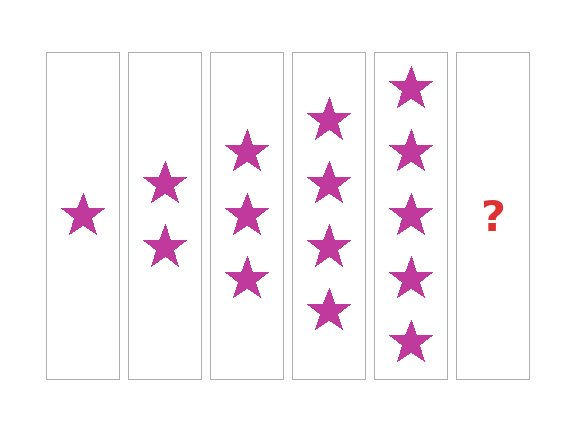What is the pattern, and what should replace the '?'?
The pattern is that each step adds one more star. The '?' should be 6 stars.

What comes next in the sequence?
The next element should be 6 stars.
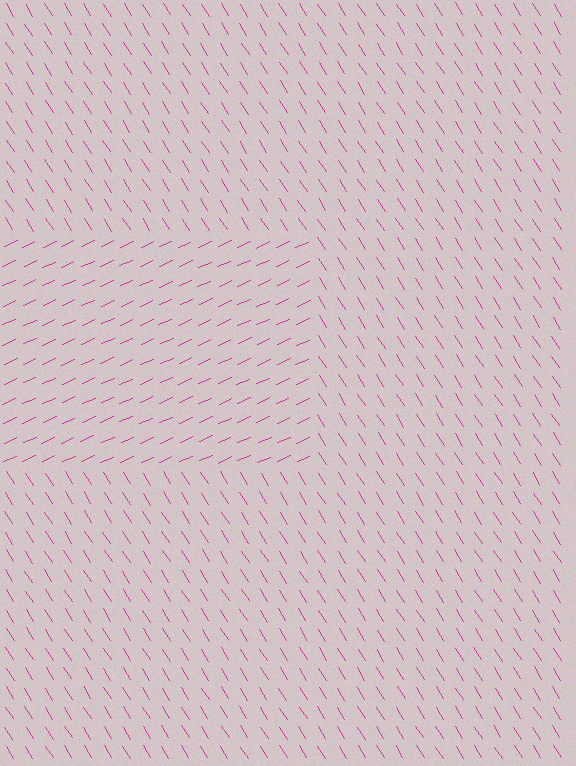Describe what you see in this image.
The image is filled with small magenta line segments. A rectangle region in the image has lines oriented differently from the surrounding lines, creating a visible texture boundary.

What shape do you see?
I see a rectangle.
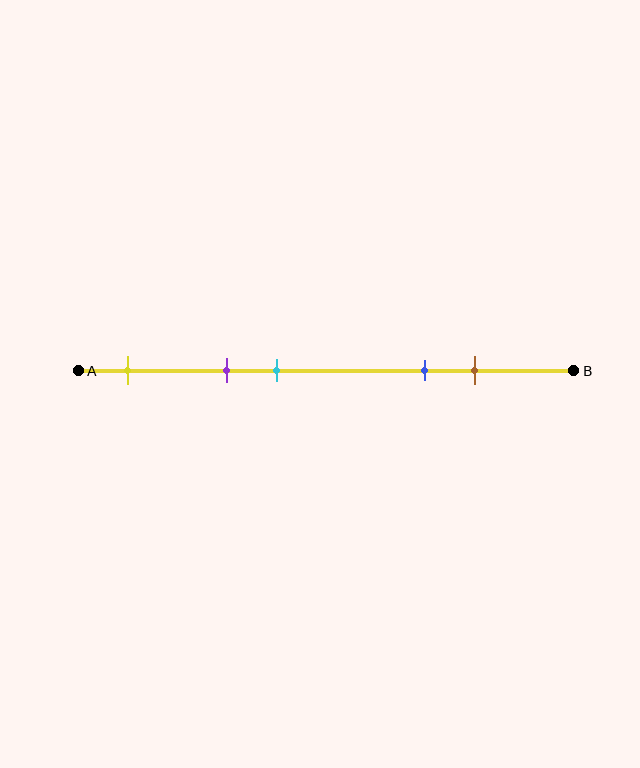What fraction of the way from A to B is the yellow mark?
The yellow mark is approximately 10% (0.1) of the way from A to B.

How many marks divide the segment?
There are 5 marks dividing the segment.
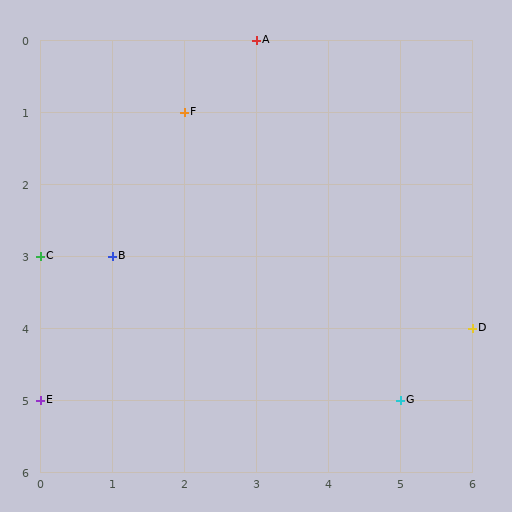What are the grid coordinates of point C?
Point C is at grid coordinates (0, 3).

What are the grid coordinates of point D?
Point D is at grid coordinates (6, 4).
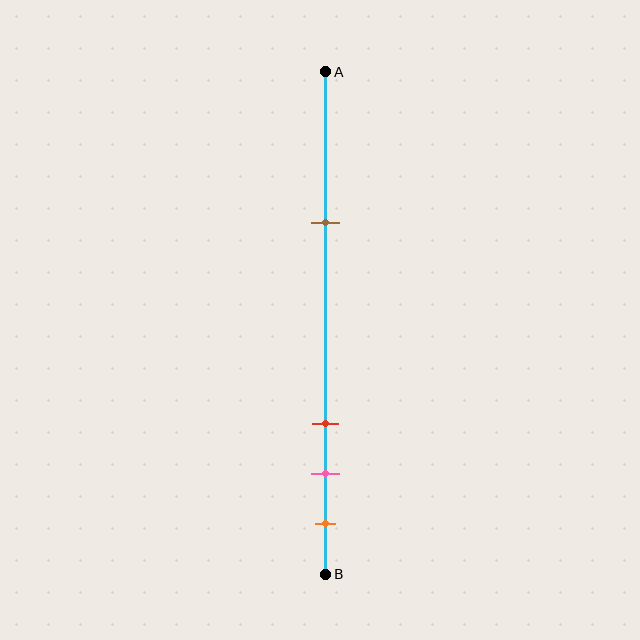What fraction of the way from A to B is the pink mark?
The pink mark is approximately 80% (0.8) of the way from A to B.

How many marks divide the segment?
There are 4 marks dividing the segment.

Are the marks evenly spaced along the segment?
No, the marks are not evenly spaced.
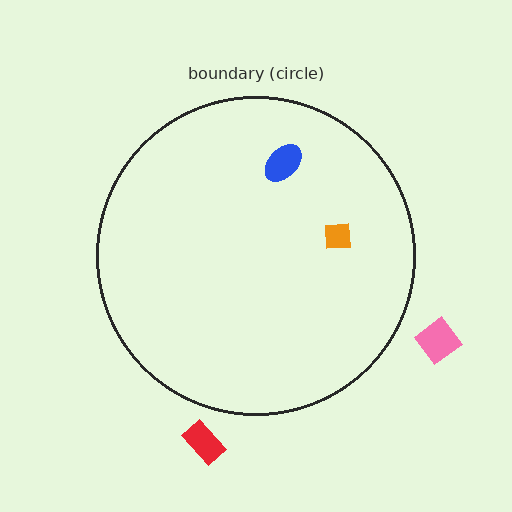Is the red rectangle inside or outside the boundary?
Outside.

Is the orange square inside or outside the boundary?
Inside.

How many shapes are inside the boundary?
2 inside, 2 outside.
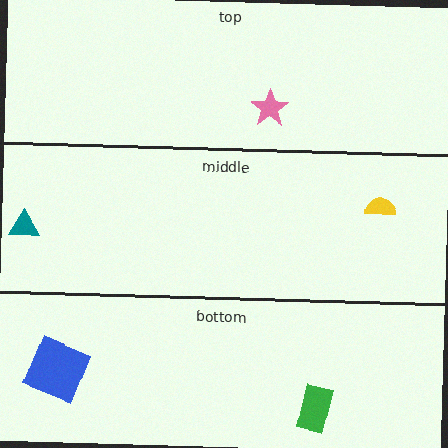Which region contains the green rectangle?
The bottom region.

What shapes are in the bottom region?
The green rectangle, the blue square.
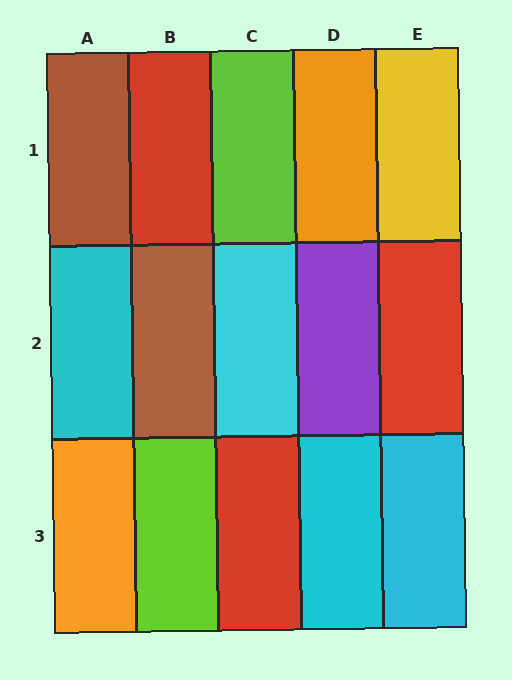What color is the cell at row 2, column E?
Red.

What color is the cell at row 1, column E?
Yellow.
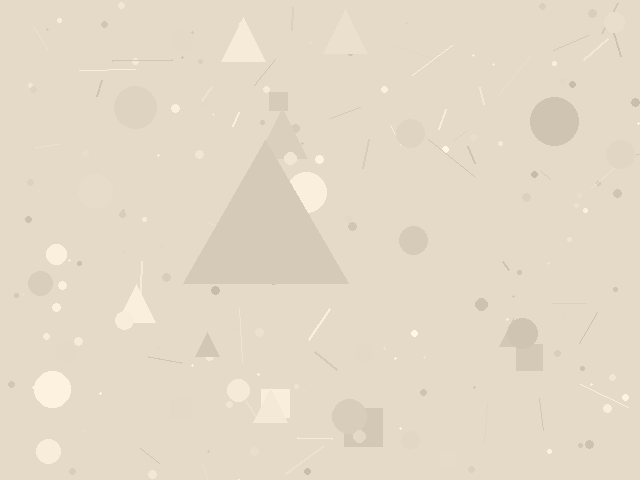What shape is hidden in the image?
A triangle is hidden in the image.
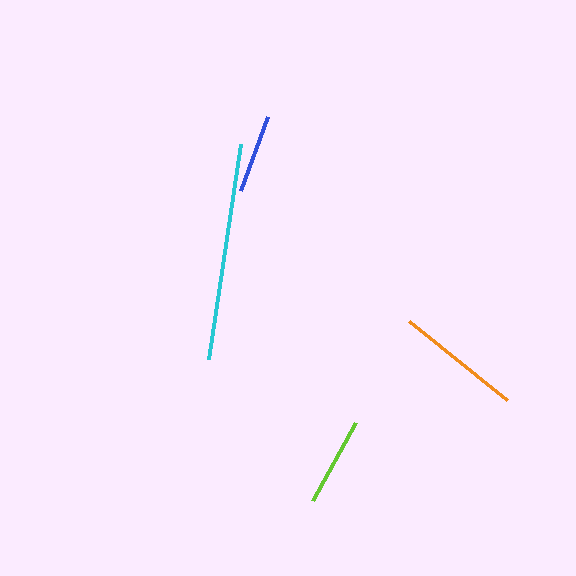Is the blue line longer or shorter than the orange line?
The orange line is longer than the blue line.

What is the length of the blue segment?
The blue segment is approximately 79 pixels long.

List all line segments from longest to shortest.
From longest to shortest: cyan, orange, lime, blue.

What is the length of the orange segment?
The orange segment is approximately 126 pixels long.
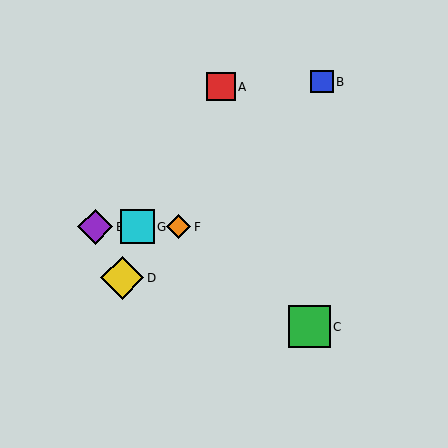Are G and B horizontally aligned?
No, G is at y≈227 and B is at y≈82.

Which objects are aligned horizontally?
Objects E, F, G are aligned horizontally.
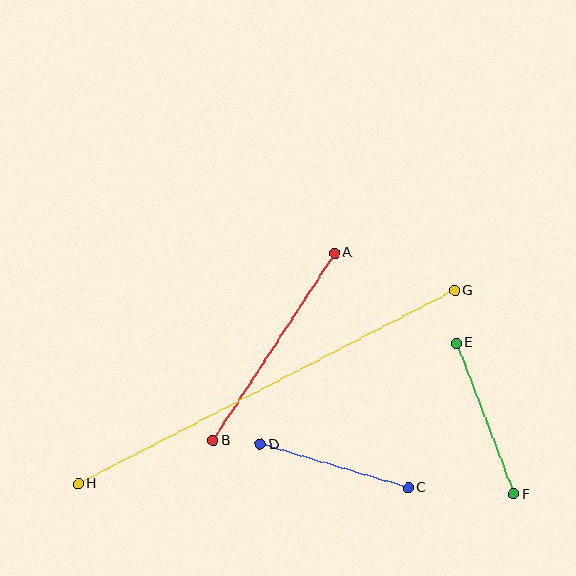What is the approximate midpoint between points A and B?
The midpoint is at approximately (274, 347) pixels.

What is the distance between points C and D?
The distance is approximately 154 pixels.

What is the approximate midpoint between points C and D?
The midpoint is at approximately (334, 466) pixels.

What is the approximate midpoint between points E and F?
The midpoint is at approximately (485, 419) pixels.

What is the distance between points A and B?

Job
Output a faithful copy of the data, with each picture left out.

Answer to the task
What is the pattern, and what should replace the '?'?
The pattern is that each step adds one more star. The '?' should be 6 stars.

What comes next in the sequence?
The next element should be 6 stars.
Describe what you see in this image.
The image is filled with small magenta line segments. A rectangle region in the image has lines oriented differently from the surrounding lines, creating a visible texture boundary.

What shape do you see?
I see a rectangle.
What fraction of the way from A to B is the yellow mark?
The yellow mark is approximately 10% (0.1) of the way from A to B.

How many marks divide the segment?
There are 5 marks dividing the segment.
What are the grid coordinates of point C?
Point C is at grid coordinates (0, 3).

What are the grid coordinates of point D?
Point D is at grid coordinates (6, 4).
What fraction of the way from A to B is the pink mark?
The pink mark is approximately 80% (0.8) of the way from A to B.

How many marks divide the segment?
There are 4 marks dividing the segment.

Are the marks evenly spaced along the segment?
No, the marks are not evenly spaced.
Is the red rectangle inside or outside the boundary?
Outside.

Is the orange square inside or outside the boundary?
Inside.

How many shapes are inside the boundary?
2 inside, 2 outside.
Which region contains the green rectangle?
The bottom region.

What shapes are in the bottom region?
The green rectangle, the blue square.
What color is the cell at row 2, column E?
Red.

What color is the cell at row 1, column E?
Yellow.
What shape is hidden in the image?
A triangle is hidden in the image.
Is the blue line longer or shorter than the orange line?
The orange line is longer than the blue line.

What is the length of the blue segment?
The blue segment is approximately 79 pixels long.

List all line segments from longest to shortest.
From longest to shortest: cyan, orange, lime, blue.

What is the length of the orange segment?
The orange segment is approximately 126 pixels long.
Are G and B horizontally aligned?
No, G is at y≈227 and B is at y≈82.

Which objects are aligned horizontally?
Objects E, F, G are aligned horizontally.
What is the approximate midpoint between points A and B?
The midpoint is at approximately (274, 347) pixels.

What is the distance between points C and D?
The distance is approximately 154 pixels.

What is the approximate midpoint between points C and D?
The midpoint is at approximately (334, 466) pixels.

What is the approximate midpoint between points E and F?
The midpoint is at approximately (485, 419) pixels.

What is the distance between points A and B?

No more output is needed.